*THE EXERCISE*:
Leave out every picture. Copy exactly the lines from the one holding "How many cyan" through the one holding "What is the size rank of the brown pentagon".

=== RECORDS SUPPLIED ===

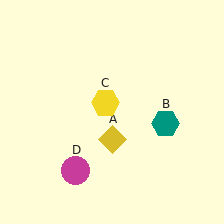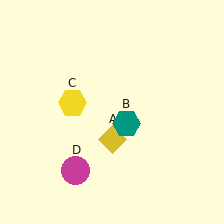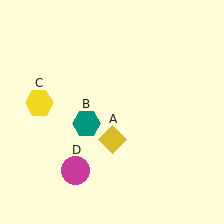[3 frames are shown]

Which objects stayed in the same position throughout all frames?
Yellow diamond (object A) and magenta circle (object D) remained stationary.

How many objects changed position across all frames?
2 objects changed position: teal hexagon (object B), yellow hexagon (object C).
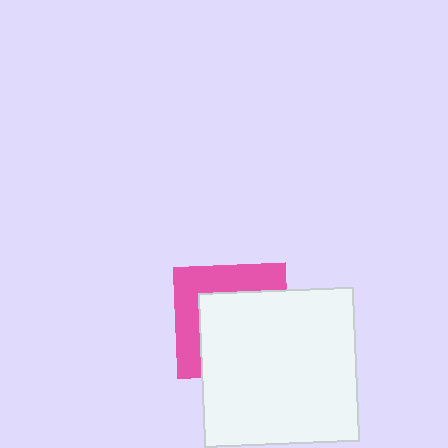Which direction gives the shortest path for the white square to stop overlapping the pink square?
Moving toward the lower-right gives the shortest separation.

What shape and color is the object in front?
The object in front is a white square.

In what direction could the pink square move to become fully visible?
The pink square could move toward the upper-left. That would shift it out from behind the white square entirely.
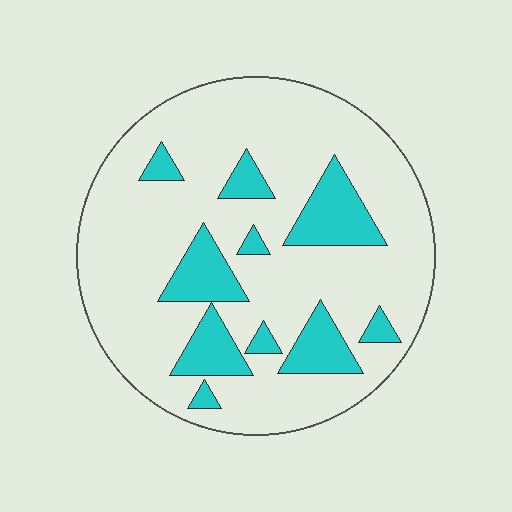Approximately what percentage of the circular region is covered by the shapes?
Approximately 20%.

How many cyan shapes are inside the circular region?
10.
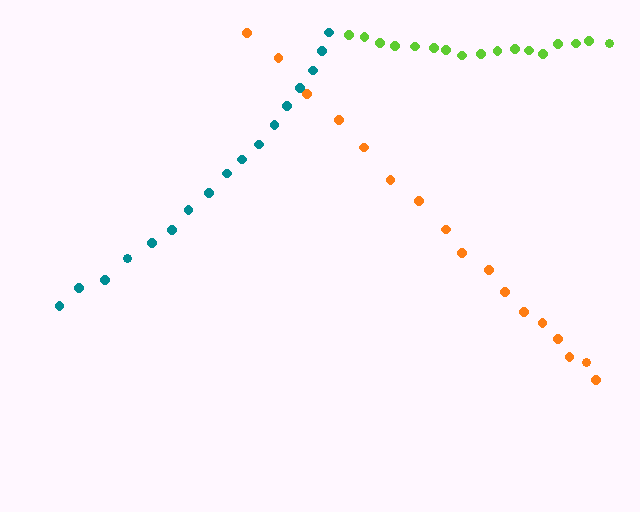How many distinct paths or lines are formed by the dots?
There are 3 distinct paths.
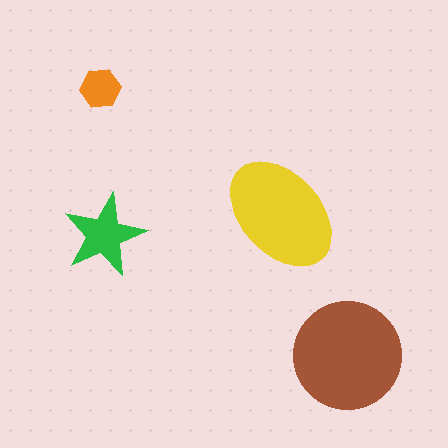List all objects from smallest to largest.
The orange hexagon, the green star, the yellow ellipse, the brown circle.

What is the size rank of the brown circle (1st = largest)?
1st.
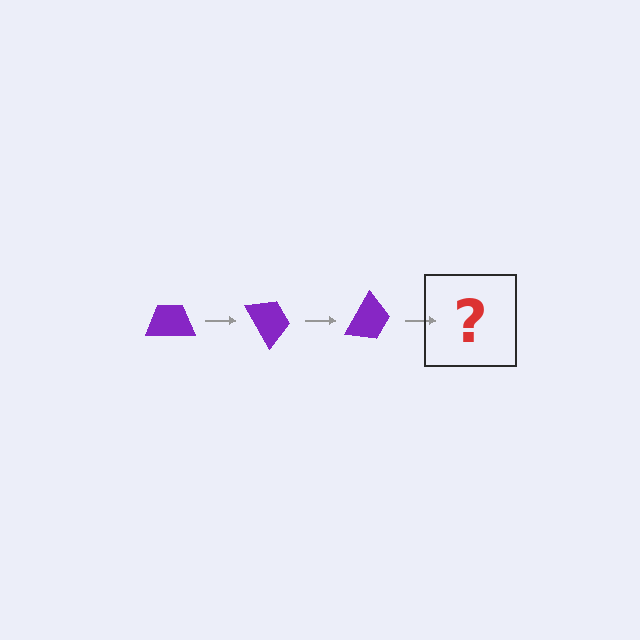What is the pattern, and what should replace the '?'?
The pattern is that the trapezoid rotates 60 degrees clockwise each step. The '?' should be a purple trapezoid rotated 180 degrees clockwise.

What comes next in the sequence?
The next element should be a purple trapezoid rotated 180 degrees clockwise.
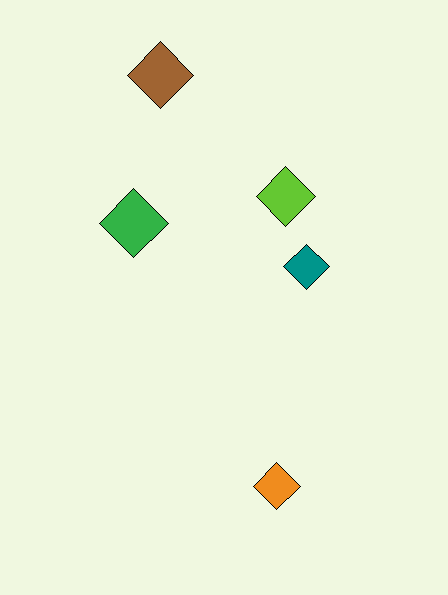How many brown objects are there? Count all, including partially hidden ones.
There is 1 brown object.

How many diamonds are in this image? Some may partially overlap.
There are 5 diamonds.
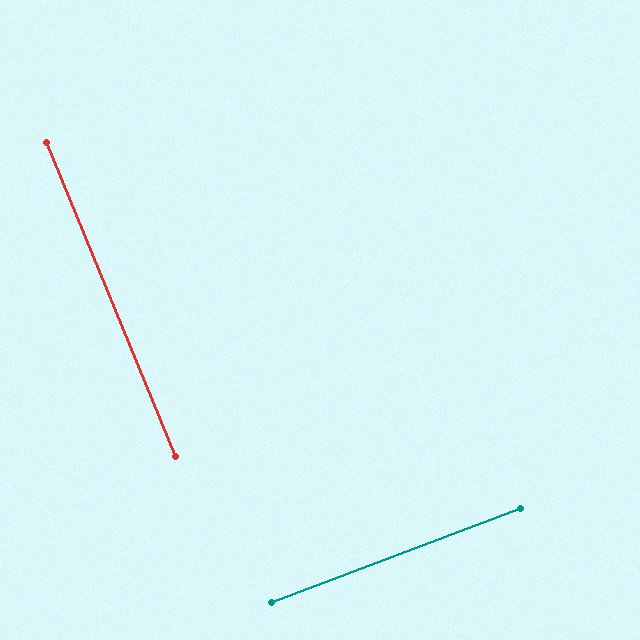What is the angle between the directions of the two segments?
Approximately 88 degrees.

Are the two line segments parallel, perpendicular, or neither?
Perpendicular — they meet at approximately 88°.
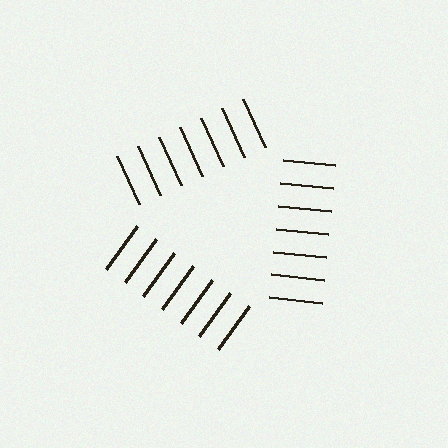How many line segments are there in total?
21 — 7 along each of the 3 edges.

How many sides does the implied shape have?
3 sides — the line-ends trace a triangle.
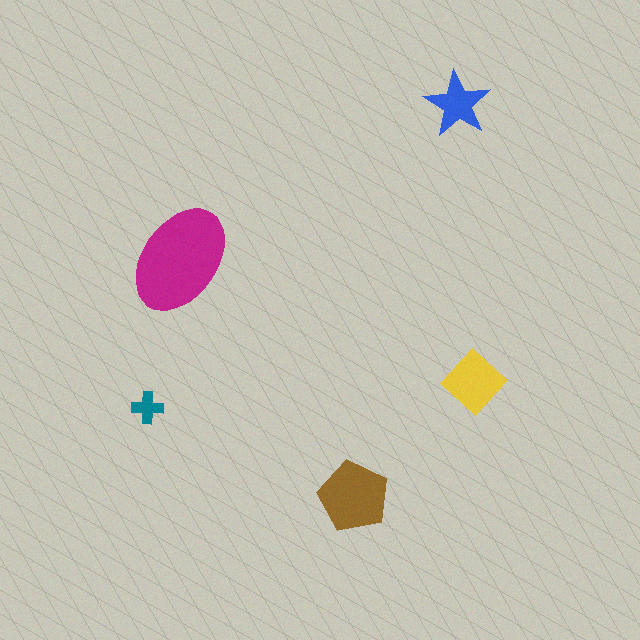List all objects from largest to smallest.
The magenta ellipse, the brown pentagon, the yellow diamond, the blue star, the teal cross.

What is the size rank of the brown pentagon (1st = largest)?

===
=== RECORDS SUPPLIED ===

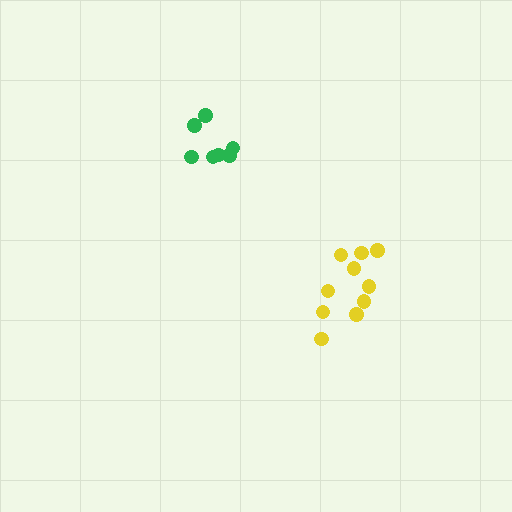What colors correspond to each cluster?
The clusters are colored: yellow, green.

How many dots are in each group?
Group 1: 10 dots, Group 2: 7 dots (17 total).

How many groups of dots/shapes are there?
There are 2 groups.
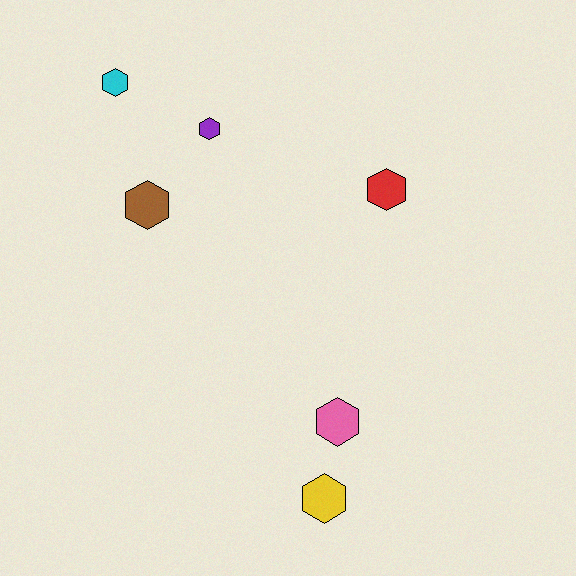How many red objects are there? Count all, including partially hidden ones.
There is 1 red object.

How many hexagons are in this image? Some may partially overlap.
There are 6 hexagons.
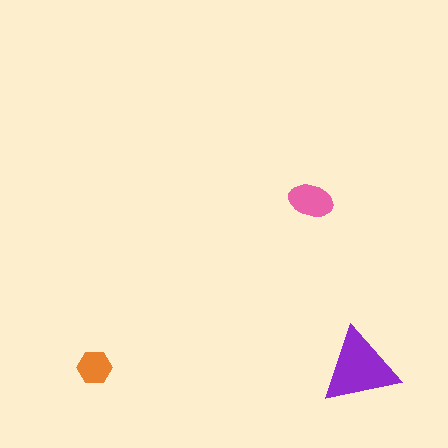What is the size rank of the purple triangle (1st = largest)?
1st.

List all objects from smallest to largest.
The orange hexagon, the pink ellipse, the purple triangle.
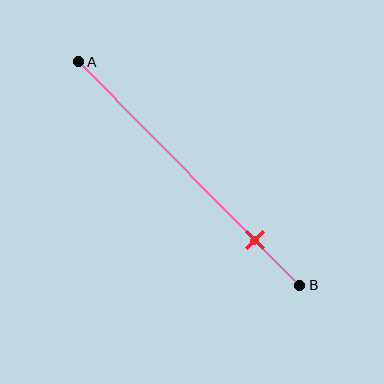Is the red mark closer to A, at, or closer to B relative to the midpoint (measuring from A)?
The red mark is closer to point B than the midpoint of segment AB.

===

*SOLUTION TO THIS EXERCISE*:
How many cyan shapes are inside the circular region?
10.
How many distinct paths or lines are formed by the dots?
There are 3 distinct paths.
List all objects from smallest to largest.
The orange hexagon, the green star, the yellow ellipse, the brown circle.

What is the size rank of the brown circle (1st = largest)?
1st.
What is the pattern, and what should replace the '?'?
The pattern is that the trapezoid rotates 60 degrees clockwise each step. The '?' should be a purple trapezoid rotated 180 degrees clockwise.

What comes next in the sequence?
The next element should be a purple trapezoid rotated 180 degrees clockwise.
How many brown objects are there? Count all, including partially hidden ones.
There is 1 brown object.

How many diamonds are in this image? Some may partially overlap.
There are 5 diamonds.
What is the angle between the directions of the two segments?
Approximately 88 degrees.

Are the two line segments parallel, perpendicular, or neither?
Perpendicular — they meet at approximately 88°.
How many line segments are there in total?
21 — 7 along each of the 3 edges.

How many sides does the implied shape have?
3 sides — the line-ends trace a triangle.
List all objects from largest to smallest.
The magenta ellipse, the brown pentagon, the yellow diamond, the blue star, the teal cross.

What is the size rank of the brown pentagon (1st = largest)?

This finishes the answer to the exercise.